Items:
Start
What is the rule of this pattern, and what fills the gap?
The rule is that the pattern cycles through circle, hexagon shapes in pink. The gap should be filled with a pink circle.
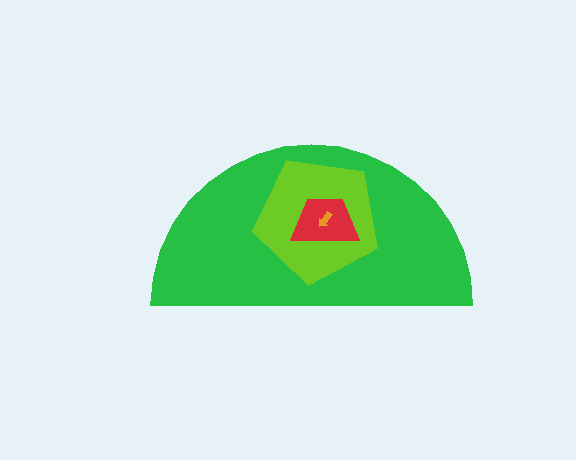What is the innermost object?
The orange arrow.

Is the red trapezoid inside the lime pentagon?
Yes.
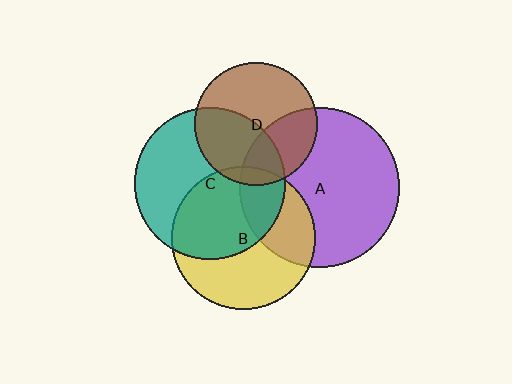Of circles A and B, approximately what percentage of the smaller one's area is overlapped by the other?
Approximately 30%.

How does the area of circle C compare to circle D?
Approximately 1.5 times.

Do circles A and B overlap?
Yes.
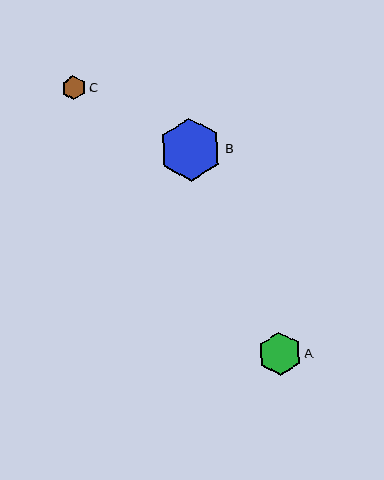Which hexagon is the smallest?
Hexagon C is the smallest with a size of approximately 24 pixels.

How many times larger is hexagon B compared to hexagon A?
Hexagon B is approximately 1.4 times the size of hexagon A.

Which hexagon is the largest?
Hexagon B is the largest with a size of approximately 63 pixels.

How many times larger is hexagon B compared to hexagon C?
Hexagon B is approximately 2.6 times the size of hexagon C.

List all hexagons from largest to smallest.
From largest to smallest: B, A, C.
End
Return the records exactly. Don't carry the pictures over.

What is the rule of this pattern, and what fills the gap?
The rule is that the pattern cycles through circle, hexagon shapes in pink. The gap should be filled with a pink circle.
What is the innermost object?
The orange arrow.

Is the red trapezoid inside the lime pentagon?
Yes.
Of circles A and B, approximately what percentage of the smaller one's area is overlapped by the other?
Approximately 30%.

How does the area of circle C compare to circle D?
Approximately 1.5 times.

Do circles A and B overlap?
Yes.
Which hexagon is the smallest?
Hexagon C is the smallest with a size of approximately 24 pixels.

How many times larger is hexagon B compared to hexagon A?
Hexagon B is approximately 1.4 times the size of hexagon A.

Which hexagon is the largest?
Hexagon B is the largest with a size of approximately 63 pixels.

How many times larger is hexagon B compared to hexagon C?
Hexagon B is approximately 2.6 times the size of hexagon C.

List all hexagons from largest to smallest.
From largest to smallest: B, A, C.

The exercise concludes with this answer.